**What you are asked to do**
Print every entry exactly as written.

____

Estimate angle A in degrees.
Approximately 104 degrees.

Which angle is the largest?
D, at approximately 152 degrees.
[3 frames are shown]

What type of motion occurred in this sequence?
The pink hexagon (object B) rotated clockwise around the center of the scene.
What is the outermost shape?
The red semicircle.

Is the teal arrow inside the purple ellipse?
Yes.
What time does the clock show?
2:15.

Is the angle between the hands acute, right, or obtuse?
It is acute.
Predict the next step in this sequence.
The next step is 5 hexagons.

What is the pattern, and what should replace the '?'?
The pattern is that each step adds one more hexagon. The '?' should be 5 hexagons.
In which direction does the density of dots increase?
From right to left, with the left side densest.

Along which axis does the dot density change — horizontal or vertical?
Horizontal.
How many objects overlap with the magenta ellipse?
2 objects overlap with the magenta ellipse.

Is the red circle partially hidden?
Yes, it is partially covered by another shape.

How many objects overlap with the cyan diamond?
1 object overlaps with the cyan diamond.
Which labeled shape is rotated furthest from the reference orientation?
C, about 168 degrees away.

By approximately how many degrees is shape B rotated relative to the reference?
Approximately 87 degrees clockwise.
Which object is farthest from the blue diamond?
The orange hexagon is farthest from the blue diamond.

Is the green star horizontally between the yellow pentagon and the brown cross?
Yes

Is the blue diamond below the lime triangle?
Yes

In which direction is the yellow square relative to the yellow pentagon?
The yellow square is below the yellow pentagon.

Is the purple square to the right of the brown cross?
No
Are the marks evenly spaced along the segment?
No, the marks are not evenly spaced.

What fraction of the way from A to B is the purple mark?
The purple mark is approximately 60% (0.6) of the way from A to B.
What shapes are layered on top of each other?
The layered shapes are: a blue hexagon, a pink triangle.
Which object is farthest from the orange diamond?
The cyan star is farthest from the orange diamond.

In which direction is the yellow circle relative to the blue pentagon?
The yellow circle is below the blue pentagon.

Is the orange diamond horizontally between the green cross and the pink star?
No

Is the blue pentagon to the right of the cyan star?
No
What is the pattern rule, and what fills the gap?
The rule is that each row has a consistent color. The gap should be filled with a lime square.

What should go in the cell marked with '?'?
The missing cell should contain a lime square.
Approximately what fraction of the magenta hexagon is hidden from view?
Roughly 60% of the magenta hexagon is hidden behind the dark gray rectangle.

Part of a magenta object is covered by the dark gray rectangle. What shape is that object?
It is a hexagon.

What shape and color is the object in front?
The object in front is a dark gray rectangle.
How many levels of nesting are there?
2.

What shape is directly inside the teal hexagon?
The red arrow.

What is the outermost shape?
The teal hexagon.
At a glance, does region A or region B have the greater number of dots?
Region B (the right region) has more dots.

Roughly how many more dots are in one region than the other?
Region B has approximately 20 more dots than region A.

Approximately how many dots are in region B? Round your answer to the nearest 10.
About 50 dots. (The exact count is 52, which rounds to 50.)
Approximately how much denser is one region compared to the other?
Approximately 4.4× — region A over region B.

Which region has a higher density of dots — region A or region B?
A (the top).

____

**Response**
Estimate angle A in degrees.
Approximately 104 degrees.

Which angle is the largest?
D, at approximately 152 degrees.
[3 frames are shown]

What type of motion occurred in this sequence?
The pink hexagon (object B) rotated clockwise around the center of the scene.
What is the outermost shape?
The red semicircle.

Is the teal arrow inside the purple ellipse?
Yes.
What time does the clock show?
2:15.

Is the angle between the hands acute, right, or obtuse?
It is acute.
Predict the next step in this sequence.
The next step is 5 hexagons.

What is the pattern, and what should replace the '?'?
The pattern is that each step adds one more hexagon. The '?' should be 5 hexagons.
In which direction does the density of dots increase?
From right to left, with the left side densest.

Along which axis does the dot density change — horizontal or vertical?
Horizontal.
How many objects overlap with the magenta ellipse?
2 objects overlap with the magenta ellipse.

Is the red circle partially hidden?
Yes, it is partially covered by another shape.

How many objects overlap with the cyan diamond?
1 object overlaps with the cyan diamond.
Which labeled shape is rotated furthest from the reference orientation?
C, about 168 degrees away.

By approximately how many degrees is shape B rotated relative to the reference?
Approximately 87 degrees clockwise.
Which object is farthest from the blue diamond?
The orange hexagon is farthest from the blue diamond.

Is the green star horizontally between the yellow pentagon and the brown cross?
Yes

Is the blue diamond below the lime triangle?
Yes

In which direction is the yellow square relative to the yellow pentagon?
The yellow square is below the yellow pentagon.

Is the purple square to the right of the brown cross?
No
Are the marks evenly spaced along the segment?
No, the marks are not evenly spaced.

What fraction of the way from A to B is the purple mark?
The purple mark is approximately 60% (0.6) of the way from A to B.
What shapes are layered on top of each other?
The layered shapes are: a blue hexagon, a pink triangle.
Which object is farthest from the orange diamond?
The cyan star is farthest from the orange diamond.

In which direction is the yellow circle relative to the blue pentagon?
The yellow circle is below the blue pentagon.

Is the orange diamond horizontally between the green cross and the pink star?
No

Is the blue pentagon to the right of the cyan star?
No
What is the pattern rule, and what fills the gap?
The rule is that each row has a consistent color. The gap should be filled with a lime square.

What should go in the cell marked with '?'?
The missing cell should contain a lime square.
Approximately what fraction of the magenta hexagon is hidden from view?
Roughly 60% of the magenta hexagon is hidden behind the dark gray rectangle.

Part of a magenta object is covered by the dark gray rectangle. What shape is that object?
It is a hexagon.

What shape and color is the object in front?
The object in front is a dark gray rectangle.
How many levels of nesting are there?
2.

What shape is directly inside the teal hexagon?
The red arrow.

What is the outermost shape?
The teal hexagon.
At a glance, does region A or region B have the greater number of dots?
Region B (the right region) has more dots.

Roughly how many more dots are in one region than the other?
Region B has approximately 20 more dots than region A.

Approximately how many dots are in region B? Round your answer to the nearest 10.
About 50 dots. (The exact count is 52, which rounds to 50.)
Approximately how much denser is one region compared to the other?
Approximately 4.4× — region A over region B.

Which region has a higher density of dots — region A or region B?
A (the top).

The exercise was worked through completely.